Aim of the exercise:
Copy the data below exactly, omitting any picture it contains.

Records provided:
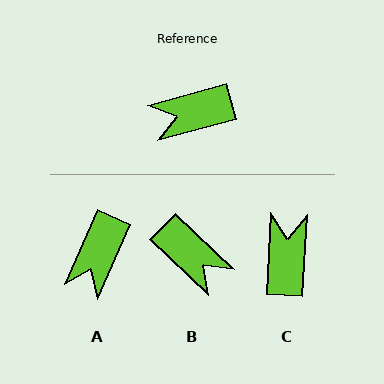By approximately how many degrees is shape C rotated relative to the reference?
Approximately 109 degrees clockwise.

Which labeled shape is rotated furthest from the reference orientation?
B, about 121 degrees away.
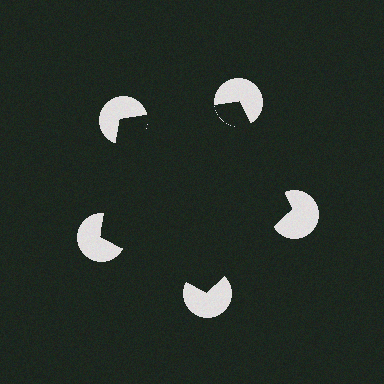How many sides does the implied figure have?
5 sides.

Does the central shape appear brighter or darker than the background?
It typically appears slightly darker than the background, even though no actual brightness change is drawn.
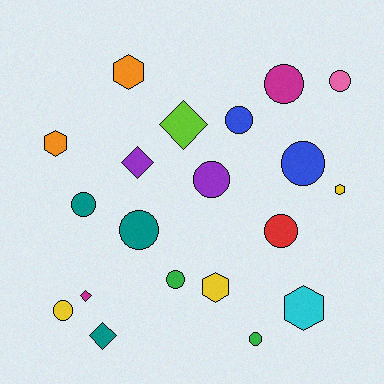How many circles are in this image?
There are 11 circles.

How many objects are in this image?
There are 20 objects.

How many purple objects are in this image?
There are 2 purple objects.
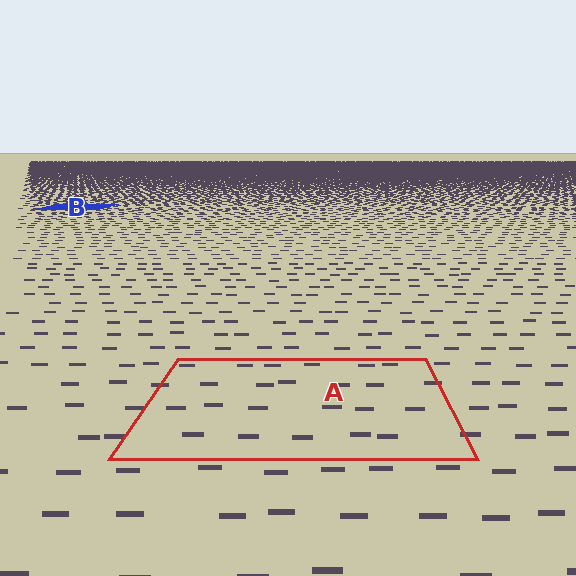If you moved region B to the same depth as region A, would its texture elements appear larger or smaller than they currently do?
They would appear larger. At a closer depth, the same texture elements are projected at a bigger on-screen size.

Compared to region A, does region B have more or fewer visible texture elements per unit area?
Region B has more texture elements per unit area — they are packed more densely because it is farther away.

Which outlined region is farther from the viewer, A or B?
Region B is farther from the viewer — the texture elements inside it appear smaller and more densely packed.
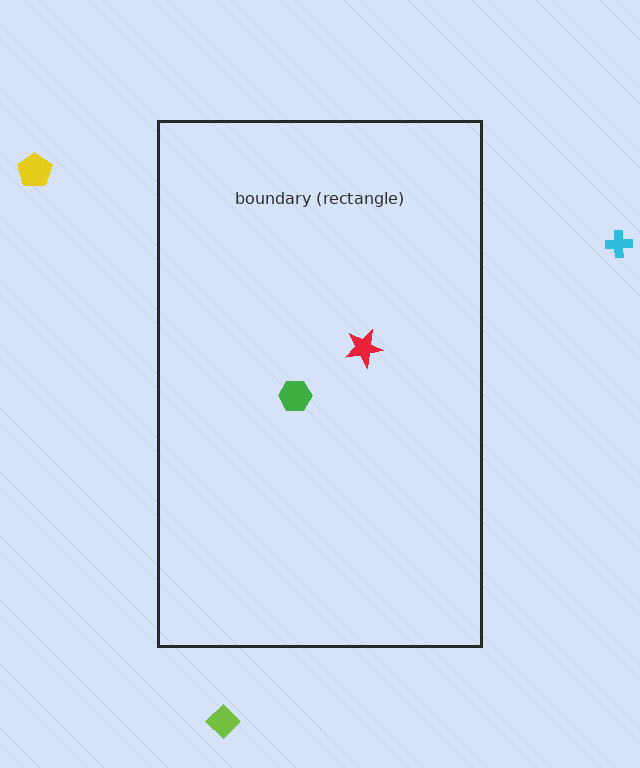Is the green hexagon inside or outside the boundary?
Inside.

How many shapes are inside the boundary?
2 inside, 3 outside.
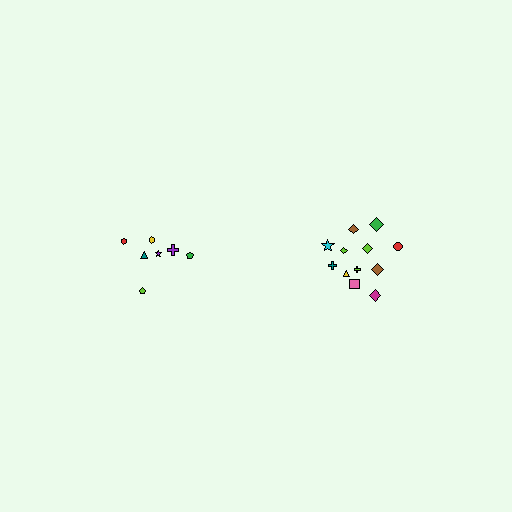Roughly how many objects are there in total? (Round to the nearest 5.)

Completed exercise:
By approximately how many degrees is shape C rotated relative to the reference?
Approximately 109 degrees clockwise.

Which labeled shape is rotated furthest from the reference orientation?
B, about 121 degrees away.
How many sides does the implied figure have?
5 sides.

Does the central shape appear brighter or darker than the background?
It typically appears slightly darker than the background, even though no actual brightness change is drawn.
How many circles are in this image?
There are 11 circles.

How many objects are in this image?
There are 20 objects.

How many purple objects are in this image?
There are 2 purple objects.
If you moved region B to the same depth as region A, would its texture elements appear larger or smaller than they currently do?
They would appear larger. At a closer depth, the same texture elements are projected at a bigger on-screen size.

Compared to region A, does region B have more or fewer visible texture elements per unit area?
Region B has more texture elements per unit area — they are packed more densely because it is farther away.

Which outlined region is farther from the viewer, A or B?
Region B is farther from the viewer — the texture elements inside it appear smaller and more densely packed.
Is the green hexagon inside or outside the boundary?
Inside.

How many shapes are inside the boundary?
2 inside, 3 outside.
Roughly how many objects are there in total? (Round to the nearest 5.)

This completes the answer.